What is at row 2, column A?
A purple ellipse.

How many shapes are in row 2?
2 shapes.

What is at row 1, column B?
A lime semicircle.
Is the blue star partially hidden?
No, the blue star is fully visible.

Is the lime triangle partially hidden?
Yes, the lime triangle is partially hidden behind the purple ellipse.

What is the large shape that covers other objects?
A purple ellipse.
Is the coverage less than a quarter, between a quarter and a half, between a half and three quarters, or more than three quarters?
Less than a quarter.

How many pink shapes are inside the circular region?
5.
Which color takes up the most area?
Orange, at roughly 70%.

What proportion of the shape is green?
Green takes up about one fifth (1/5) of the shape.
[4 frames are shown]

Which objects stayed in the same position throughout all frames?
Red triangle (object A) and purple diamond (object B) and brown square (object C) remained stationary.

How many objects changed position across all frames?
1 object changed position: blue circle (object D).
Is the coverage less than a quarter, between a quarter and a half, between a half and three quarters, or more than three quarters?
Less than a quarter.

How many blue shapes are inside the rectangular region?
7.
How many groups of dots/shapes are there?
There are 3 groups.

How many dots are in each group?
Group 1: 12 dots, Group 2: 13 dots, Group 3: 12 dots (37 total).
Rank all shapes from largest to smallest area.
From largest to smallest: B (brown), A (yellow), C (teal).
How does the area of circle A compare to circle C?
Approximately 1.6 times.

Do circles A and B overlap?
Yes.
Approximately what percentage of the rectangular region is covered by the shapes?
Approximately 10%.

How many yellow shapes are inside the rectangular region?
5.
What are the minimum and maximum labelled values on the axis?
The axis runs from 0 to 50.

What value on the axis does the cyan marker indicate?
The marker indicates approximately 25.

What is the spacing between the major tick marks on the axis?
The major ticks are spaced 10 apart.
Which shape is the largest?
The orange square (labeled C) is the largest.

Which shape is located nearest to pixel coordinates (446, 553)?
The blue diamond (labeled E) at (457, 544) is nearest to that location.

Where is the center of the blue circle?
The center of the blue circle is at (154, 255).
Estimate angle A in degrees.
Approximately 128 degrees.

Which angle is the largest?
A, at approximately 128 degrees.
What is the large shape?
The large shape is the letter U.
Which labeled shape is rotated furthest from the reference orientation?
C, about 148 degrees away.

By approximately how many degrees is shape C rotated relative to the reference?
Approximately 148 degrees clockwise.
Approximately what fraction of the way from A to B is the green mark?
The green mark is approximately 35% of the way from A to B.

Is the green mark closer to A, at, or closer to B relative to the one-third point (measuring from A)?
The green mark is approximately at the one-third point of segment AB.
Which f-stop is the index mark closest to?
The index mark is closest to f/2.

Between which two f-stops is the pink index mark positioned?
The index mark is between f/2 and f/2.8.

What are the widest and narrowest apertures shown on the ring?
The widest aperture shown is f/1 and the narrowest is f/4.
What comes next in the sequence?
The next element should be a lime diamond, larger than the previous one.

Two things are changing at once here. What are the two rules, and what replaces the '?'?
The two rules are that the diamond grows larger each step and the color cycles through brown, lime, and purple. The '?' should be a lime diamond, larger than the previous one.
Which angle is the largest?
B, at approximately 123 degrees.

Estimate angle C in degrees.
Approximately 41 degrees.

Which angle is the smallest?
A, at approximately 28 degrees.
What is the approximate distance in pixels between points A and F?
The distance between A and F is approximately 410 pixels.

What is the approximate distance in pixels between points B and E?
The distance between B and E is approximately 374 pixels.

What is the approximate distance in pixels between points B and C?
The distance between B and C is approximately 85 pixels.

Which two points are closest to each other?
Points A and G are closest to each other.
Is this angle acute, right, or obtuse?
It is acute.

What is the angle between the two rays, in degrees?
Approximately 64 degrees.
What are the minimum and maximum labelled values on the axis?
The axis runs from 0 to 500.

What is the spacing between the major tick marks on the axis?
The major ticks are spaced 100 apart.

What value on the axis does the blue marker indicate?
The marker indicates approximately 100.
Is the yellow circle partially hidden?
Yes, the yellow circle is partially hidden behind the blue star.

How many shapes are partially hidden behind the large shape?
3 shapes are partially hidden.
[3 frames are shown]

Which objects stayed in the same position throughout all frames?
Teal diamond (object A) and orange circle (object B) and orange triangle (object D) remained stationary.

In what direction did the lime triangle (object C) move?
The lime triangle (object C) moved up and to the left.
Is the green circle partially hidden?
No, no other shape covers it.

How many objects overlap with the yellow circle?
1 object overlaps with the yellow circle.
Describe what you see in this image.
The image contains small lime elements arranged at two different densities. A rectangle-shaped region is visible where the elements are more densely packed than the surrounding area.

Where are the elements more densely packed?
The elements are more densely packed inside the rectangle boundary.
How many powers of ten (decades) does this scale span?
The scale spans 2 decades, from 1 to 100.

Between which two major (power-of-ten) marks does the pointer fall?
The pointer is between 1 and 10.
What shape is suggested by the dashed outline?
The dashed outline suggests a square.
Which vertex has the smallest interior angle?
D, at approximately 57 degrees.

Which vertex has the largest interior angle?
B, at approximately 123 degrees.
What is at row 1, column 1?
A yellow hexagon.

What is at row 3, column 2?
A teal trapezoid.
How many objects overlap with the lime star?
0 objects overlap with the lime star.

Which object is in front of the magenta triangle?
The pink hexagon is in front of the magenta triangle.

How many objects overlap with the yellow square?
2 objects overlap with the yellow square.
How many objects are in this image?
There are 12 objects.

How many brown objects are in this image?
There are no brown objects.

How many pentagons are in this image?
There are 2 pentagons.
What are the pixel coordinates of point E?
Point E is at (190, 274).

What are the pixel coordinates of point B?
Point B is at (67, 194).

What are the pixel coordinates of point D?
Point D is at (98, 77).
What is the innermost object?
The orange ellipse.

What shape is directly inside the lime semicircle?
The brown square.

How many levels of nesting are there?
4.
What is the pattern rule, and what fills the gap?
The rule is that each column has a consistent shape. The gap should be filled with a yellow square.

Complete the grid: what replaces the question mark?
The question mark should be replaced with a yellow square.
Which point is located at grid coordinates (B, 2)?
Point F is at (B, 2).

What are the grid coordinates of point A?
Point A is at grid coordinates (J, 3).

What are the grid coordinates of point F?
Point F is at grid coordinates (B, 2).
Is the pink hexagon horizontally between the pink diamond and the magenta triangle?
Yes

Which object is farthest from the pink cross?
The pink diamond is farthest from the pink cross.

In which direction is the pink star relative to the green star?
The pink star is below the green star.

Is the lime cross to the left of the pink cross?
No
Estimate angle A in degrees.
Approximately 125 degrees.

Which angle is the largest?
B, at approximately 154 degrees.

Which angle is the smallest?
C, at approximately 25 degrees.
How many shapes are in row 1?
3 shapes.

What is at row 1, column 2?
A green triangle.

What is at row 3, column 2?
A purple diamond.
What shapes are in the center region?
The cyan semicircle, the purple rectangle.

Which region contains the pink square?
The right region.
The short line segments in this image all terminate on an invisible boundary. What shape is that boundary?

» **What is being asked**: Write every line of the material above again, exactly.

» **Solution**:
What is at row 2, column A?
A purple ellipse.

How many shapes are in row 2?
2 shapes.

What is at row 1, column B?
A lime semicircle.
Is the blue star partially hidden?
No, the blue star is fully visible.

Is the lime triangle partially hidden?
Yes, the lime triangle is partially hidden behind the purple ellipse.

What is the large shape that covers other objects?
A purple ellipse.
Is the coverage less than a quarter, between a quarter and a half, between a half and three quarters, or more than three quarters?
Less than a quarter.

How many pink shapes are inside the circular region?
5.
Which color takes up the most area?
Orange, at roughly 70%.

What proportion of the shape is green?
Green takes up about one fifth (1/5) of the shape.
[4 frames are shown]

Which objects stayed in the same position throughout all frames?
Red triangle (object A) and purple diamond (object B) and brown square (object C) remained stationary.

How many objects changed position across all frames?
1 object changed position: blue circle (object D).
Is the coverage less than a quarter, between a quarter and a half, between a half and three quarters, or more than three quarters?
Less than a quarter.

How many blue shapes are inside the rectangular region?
7.
How many groups of dots/shapes are there?
There are 3 groups.

How many dots are in each group?
Group 1: 12 dots, Group 2: 13 dots, Group 3: 12 dots (37 total).
Rank all shapes from largest to smallest area.
From largest to smallest: B (brown), A (yellow), C (teal).
How does the area of circle A compare to circle C?
Approximately 1.6 times.

Do circles A and B overlap?
Yes.
Approximately what percentage of the rectangular region is covered by the shapes?
Approximately 10%.

How many yellow shapes are inside the rectangular region?
5.
What are the minimum and maximum labelled values on the axis?
The axis runs from 0 to 50.

What value on the axis does the cyan marker indicate?
The marker indicates approximately 25.

What is the spacing between the major tick marks on the axis?
The major ticks are spaced 10 apart.
Which shape is the largest?
The orange square (labeled C) is the largest.

Which shape is located nearest to pixel coordinates (446, 553)?
The blue diamond (labeled E) at (457, 544) is nearest to that location.

Where is the center of the blue circle?
The center of the blue circle is at (154, 255).
Estimate angle A in degrees.
Approximately 128 degrees.

Which angle is the largest?
A, at approximately 128 degrees.
What is the large shape?
The large shape is the letter U.
Which labeled shape is rotated furthest from the reference orientation?
C, about 148 degrees away.

By approximately how many degrees is shape C rotated relative to the reference?
Approximately 148 degrees clockwise.
Approximately what fraction of the way from A to B is the green mark?
The green mark is approximately 35% of the way from A to B.

Is the green mark closer to A, at, or closer to B relative to the one-third point (measuring from A)?
The green mark is approximately at the one-third point of segment AB.
Which f-stop is the index mark closest to?
The index mark is closest to f/2.

Between which two f-stops is the pink index mark positioned?
The index mark is between f/2 and f/2.8.

What are the widest and narrowest apertures shown on the ring?
The widest aperture shown is f/1 and the narrowest is f/4.
What comes next in the sequence?
The next element should be a lime diamond, larger than the previous one.

Two things are changing at once here. What are the two rules, and what replaces the '?'?
The two rules are that the diamond grows larger each step and the color cycles through brown, lime, and purple. The '?' should be a lime diamond, larger than the previous one.
Which angle is the largest?
B, at approximately 123 degrees.

Estimate angle C in degrees.
Approximately 41 degrees.

Which angle is the smallest?
A, at approximately 28 degrees.
What is the approximate distance in pixels between points A and F?
The distance between A and F is approximately 410 pixels.

What is the approximate distance in pixels between points B and E?
The distance between B and E is approximately 374 pixels.

What is the approximate distance in pixels between points B and C?
The distance between B and C is approximately 85 pixels.

Which two points are closest to each other?
Points A and G are closest to each other.
Is this angle acute, right, or obtuse?
It is acute.

What is the angle between the two rays, in degrees?
Approximately 64 degrees.
What are the minimum and maximum labelled values on the axis?
The axis runs from 0 to 500.

What is the spacing between the major tick marks on the axis?
The major ticks are spaced 100 apart.

What value on the axis does the blue marker indicate?
The marker indicates approximately 100.
Is the yellow circle partially hidden?
Yes, the yellow circle is partially hidden behind the blue star.

How many shapes are partially hidden behind the large shape?
3 shapes are partially hidden.
[3 frames are shown]

Which objects stayed in the same position throughout all frames?
Teal diamond (object A) and orange circle (object B) and orange triangle (object D) remained stationary.

In what direction did the lime triangle (object C) move?
The lime triangle (object C) moved up and to the left.
Is the green circle partially hidden?
No, no other shape covers it.

How many objects overlap with the yellow circle?
1 object overlaps with the yellow circle.
Describe what you see in this image.
The image contains small lime elements arranged at two different densities. A rectangle-shaped region is visible where the elements are more densely packed than the surrounding area.

Where are the elements more densely packed?
The elements are more densely packed inside the rectangle boundary.
How many powers of ten (decades) does this scale span?
The scale spans 2 decades, from 1 to 100.

Between which two major (power-of-ten) marks does the pointer fall?
The pointer is between 1 and 10.
What shape is suggested by the dashed outline?
The dashed outline suggests a square.
Which vertex has the smallest interior angle?
D, at approximately 57 degrees.

Which vertex has the largest interior angle?
B, at approximately 123 degrees.
What is at row 1, column 1?
A yellow hexagon.

What is at row 3, column 2?
A teal trapezoid.
How many objects overlap with the lime star?
0 objects overlap with the lime star.

Which object is in front of the magenta triangle?
The pink hexagon is in front of the magenta triangle.

How many objects overlap with the yellow square?
2 objects overlap with the yellow square.
How many objects are in this image?
There are 12 objects.

How many brown objects are in this image?
There are no brown objects.

How many pentagons are in this image?
There are 2 pentagons.
What are the pixel coordinates of point E?
Point E is at (190, 274).

What are the pixel coordinates of point B?
Point B is at (67, 194).

What are the pixel coordinates of point D?
Point D is at (98, 77).
What is the innermost object?
The orange ellipse.

What shape is directly inside the lime semicircle?
The brown square.

How many levels of nesting are there?
4.
What is the pattern rule, and what fills the gap?
The rule is that each column has a consistent shape. The gap should be filled with a yellow square.

Complete the grid: what replaces the question mark?
The question mark should be replaced with a yellow square.
Which point is located at grid coordinates (B, 2)?
Point F is at (B, 2).

What are the grid coordinates of point A?
Point A is at grid coordinates (J, 3).

What are the grid coordinates of point F?
Point F is at grid coordinates (B, 2).
Is the pink hexagon horizontally between the pink diamond and the magenta triangle?
Yes

Which object is farthest from the pink cross?
The pink diamond is farthest from the pink cross.

In which direction is the pink star relative to the green star?
The pink star is below the green star.

Is the lime cross to the left of the pink cross?
No
Estimate angle A in degrees.
Approximately 125 degrees.

Which angle is the largest?
B, at approximately 154 degrees.

Which angle is the smallest?
C, at approximately 25 degrees.
How many shapes are in row 1?
3 shapes.

What is at row 1, column 2?
A green triangle.

What is at row 3, column 2?
A purple diamond.
What shapes are in the center region?
The cyan semicircle, the purple rectangle.

Which region contains the pink square?
The right region.
The short line segments in this image all terminate on an invisible boundary. What shape is that boundary?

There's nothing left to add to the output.